start
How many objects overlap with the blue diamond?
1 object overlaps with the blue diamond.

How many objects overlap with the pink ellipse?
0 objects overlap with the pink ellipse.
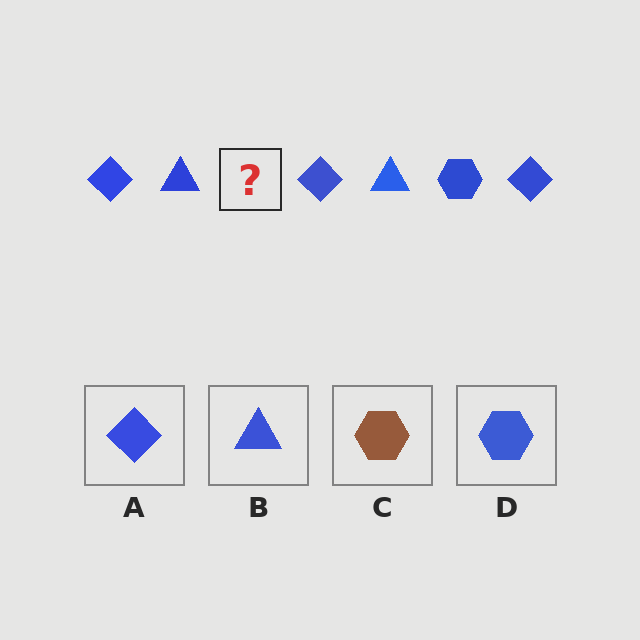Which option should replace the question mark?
Option D.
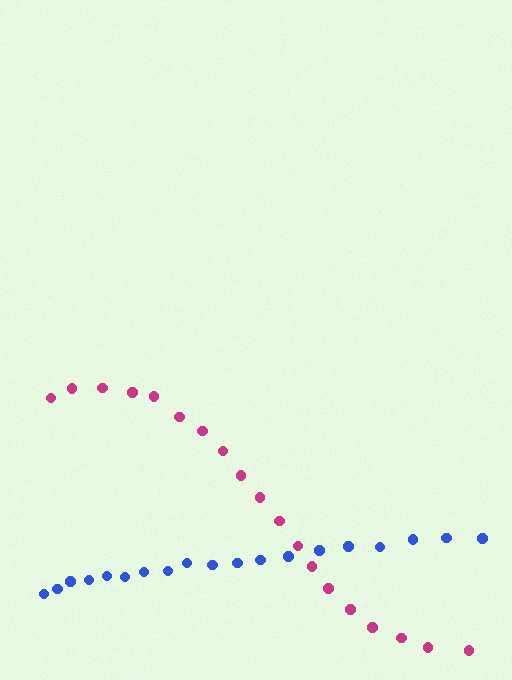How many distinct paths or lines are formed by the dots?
There are 2 distinct paths.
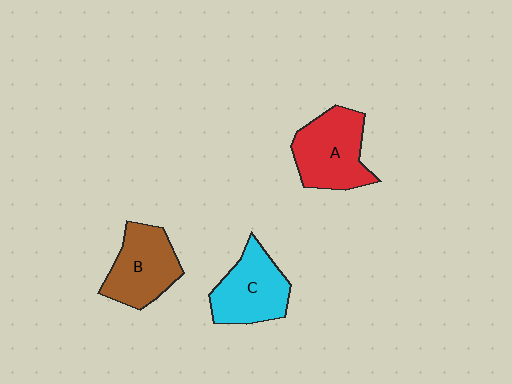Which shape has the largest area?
Shape A (red).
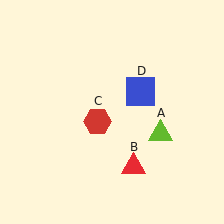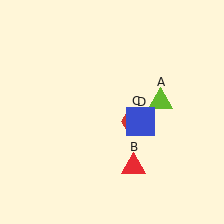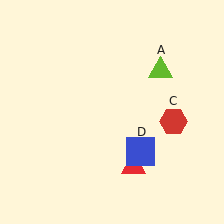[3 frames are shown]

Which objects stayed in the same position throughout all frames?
Red triangle (object B) remained stationary.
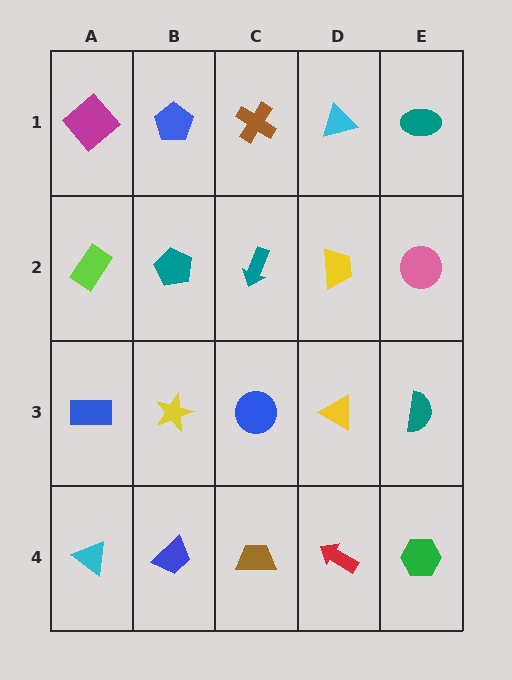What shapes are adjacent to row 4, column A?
A blue rectangle (row 3, column A), a blue trapezoid (row 4, column B).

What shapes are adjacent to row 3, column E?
A pink circle (row 2, column E), a green hexagon (row 4, column E), a yellow triangle (row 3, column D).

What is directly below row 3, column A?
A cyan triangle.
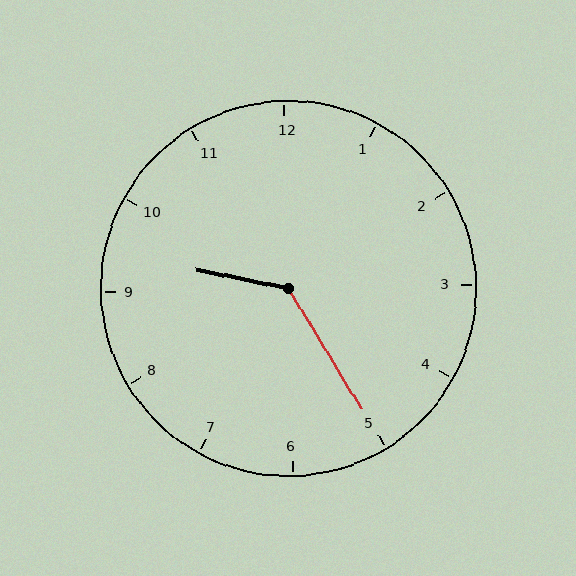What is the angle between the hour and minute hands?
Approximately 132 degrees.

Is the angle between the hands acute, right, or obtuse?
It is obtuse.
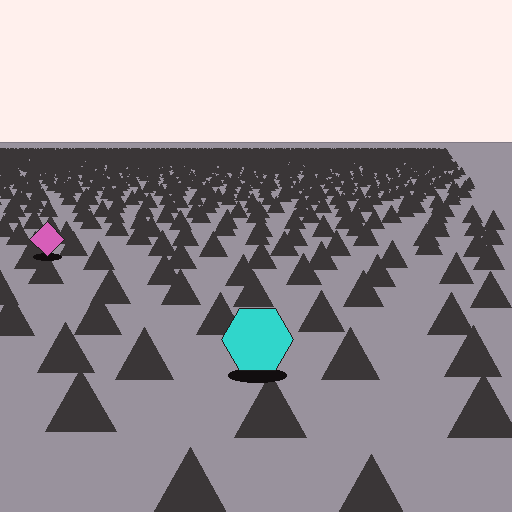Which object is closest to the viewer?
The cyan hexagon is closest. The texture marks near it are larger and more spread out.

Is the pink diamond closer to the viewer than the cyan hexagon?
No. The cyan hexagon is closer — you can tell from the texture gradient: the ground texture is coarser near it.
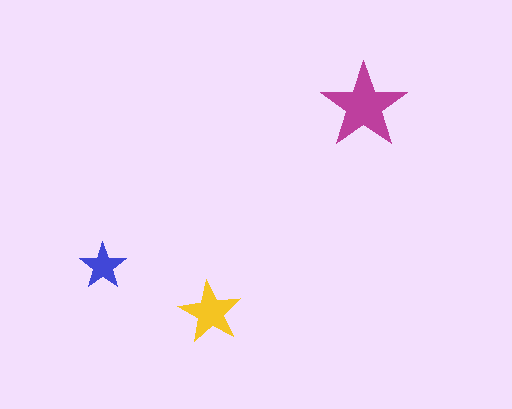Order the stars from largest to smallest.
the magenta one, the yellow one, the blue one.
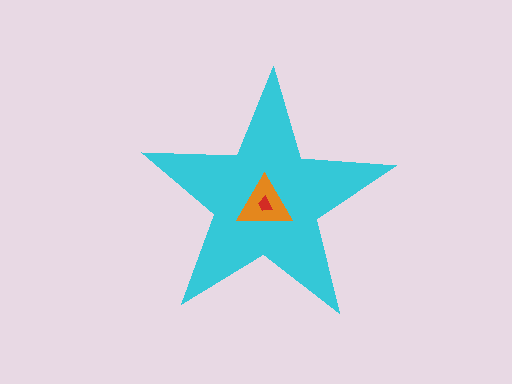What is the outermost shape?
The cyan star.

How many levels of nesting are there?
3.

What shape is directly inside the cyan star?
The orange triangle.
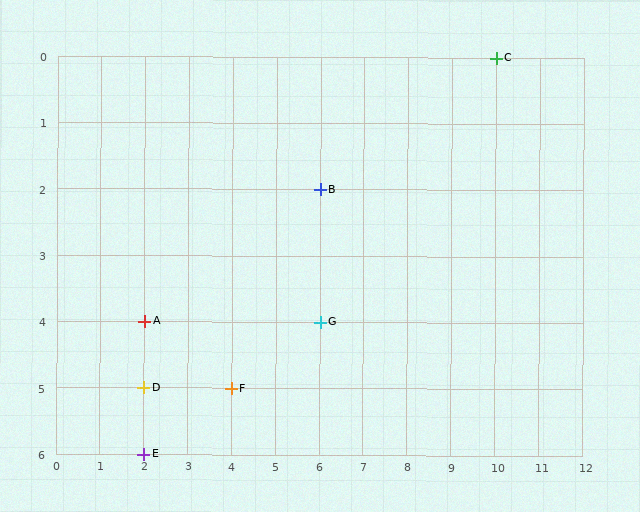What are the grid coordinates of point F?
Point F is at grid coordinates (4, 5).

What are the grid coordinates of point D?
Point D is at grid coordinates (2, 5).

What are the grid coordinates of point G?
Point G is at grid coordinates (6, 4).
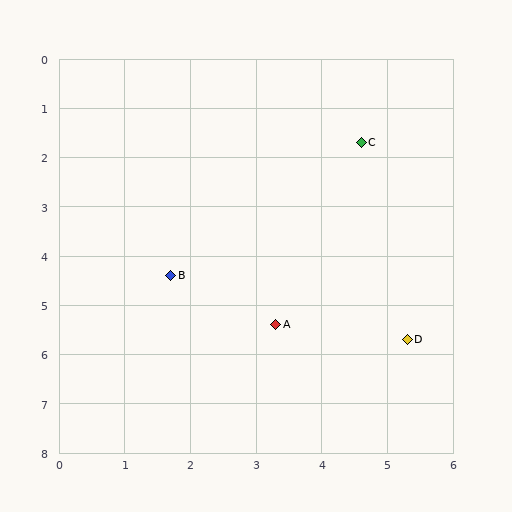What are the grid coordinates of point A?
Point A is at approximately (3.3, 5.4).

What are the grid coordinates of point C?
Point C is at approximately (4.6, 1.7).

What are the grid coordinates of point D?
Point D is at approximately (5.3, 5.7).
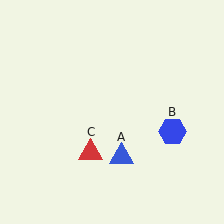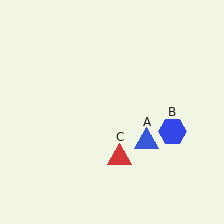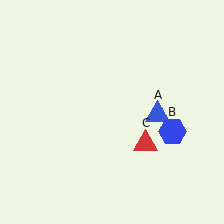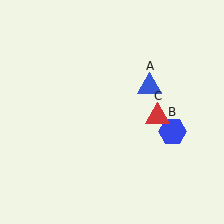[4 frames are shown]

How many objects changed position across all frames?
2 objects changed position: blue triangle (object A), red triangle (object C).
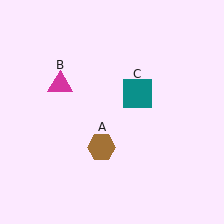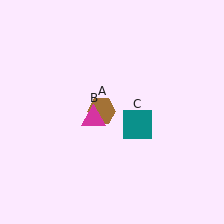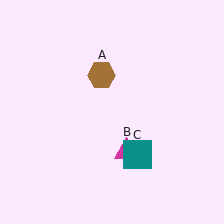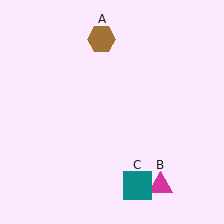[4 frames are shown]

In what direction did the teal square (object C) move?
The teal square (object C) moved down.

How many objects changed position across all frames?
3 objects changed position: brown hexagon (object A), magenta triangle (object B), teal square (object C).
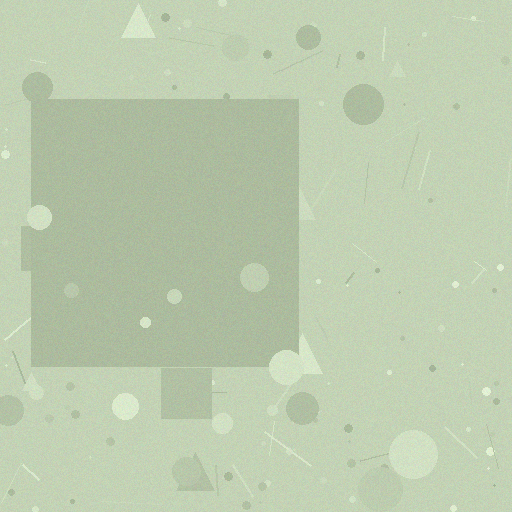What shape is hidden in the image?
A square is hidden in the image.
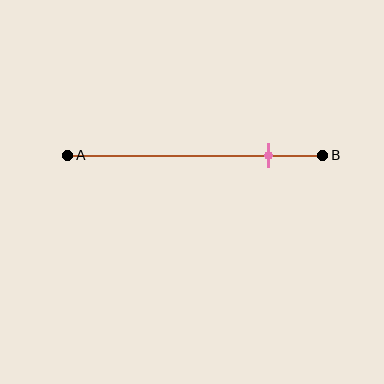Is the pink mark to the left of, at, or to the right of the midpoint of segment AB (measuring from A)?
The pink mark is to the right of the midpoint of segment AB.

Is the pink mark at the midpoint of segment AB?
No, the mark is at about 80% from A, not at the 50% midpoint.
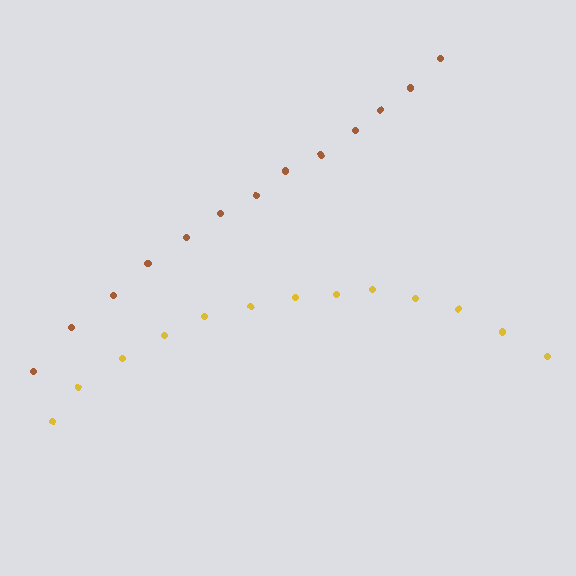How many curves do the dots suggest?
There are 2 distinct paths.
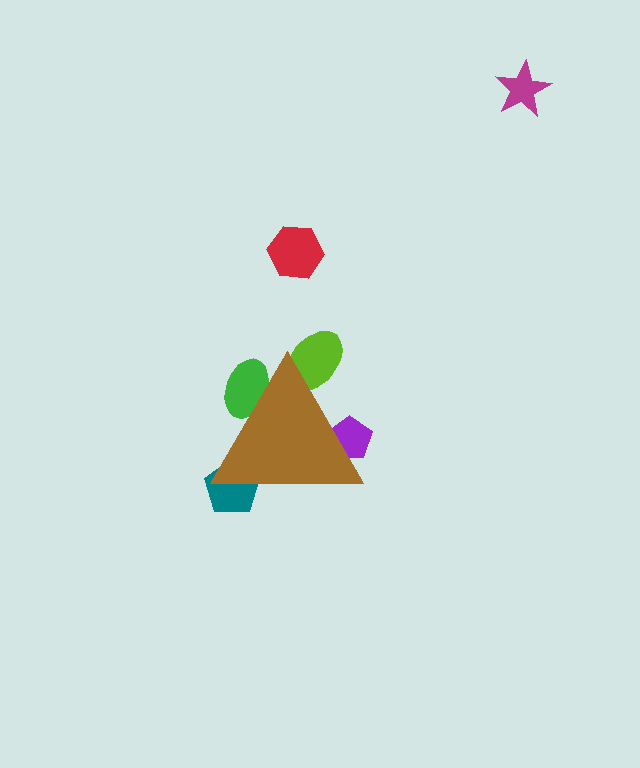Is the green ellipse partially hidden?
Yes, the green ellipse is partially hidden behind the brown triangle.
end
- EXERCISE INSTRUCTIONS
Give all the lines above again, character for character, without pictures.

- WORKED ANSWER
How many objects overlap with the blue diamond?
1 object overlaps with the blue diamond.

How many objects overlap with the pink ellipse?
0 objects overlap with the pink ellipse.
Which option should replace the question mark?
Option D.
How many distinct paths or lines are formed by the dots?
There are 2 distinct paths.
Which shape has the largest area?
Shape A (red).
[3 frames are shown]

Which objects stayed in the same position throughout all frames?
Red triangle (object B) remained stationary.
What shapes are adjacent to row 4, column A?
A blue rectangle (row 3, column A), a blue trapezoid (row 4, column B).

What shapes are adjacent to row 3, column E?
A pink circle (row 2, column E), a green hexagon (row 4, column E), a yellow triangle (row 3, column D).

What is directly below row 3, column A?
A cyan triangle.
What is the angle between the hour and minute hands?
Approximately 132 degrees.

Is the angle between the hands acute, right, or obtuse?
It is obtuse.
Which object is closest to the viewer?
The cyan hexagon is closest. The texture marks near it are larger and more spread out.

Is the pink diamond closer to the viewer than the cyan hexagon?
No. The cyan hexagon is closer — you can tell from the texture gradient: the ground texture is coarser near it.
Order the stars from largest to smallest.
the magenta one, the yellow one, the blue one.
What is the outermost shape?
The cyan star.

How many levels of nesting are there?
3.

What shape is directly inside the cyan star?
The orange triangle.
What are the grid coordinates of point F?
Point F is at grid coordinates (4, 5).

What are the grid coordinates of point D?
Point D is at grid coordinates (2, 5).

What are the grid coordinates of point G?
Point G is at grid coordinates (6, 4).
What are the grid coordinates of point A?
Point A is at approximately (3.3, 5.4).

What are the grid coordinates of point C?
Point C is at approximately (4.6, 1.7).

What are the grid coordinates of point D?
Point D is at approximately (5.3, 5.7).
[4 frames are shown]

How many objects changed position across all frames?
2 objects changed position: blue triangle (object A), red triangle (object C).
[4 frames are shown]

In what direction did the teal square (object C) move?
The teal square (object C) moved down.

How many objects changed position across all frames?
3 objects changed position: brown hexagon (object A), magenta triangle (object B), teal square (object C).
What shape is hidden in the image?
A square is hidden in the image.
Is the pink mark to the left of, at, or to the right of the midpoint of segment AB (measuring from A)?
The pink mark is to the right of the midpoint of segment AB.

Is the pink mark at the midpoint of segment AB?
No, the mark is at about 80% from A, not at the 50% midpoint.
How many curves do the dots suggest?
There are 2 distinct paths.
Is the green ellipse partially hidden?
Yes, the green ellipse is partially hidden behind the brown triangle.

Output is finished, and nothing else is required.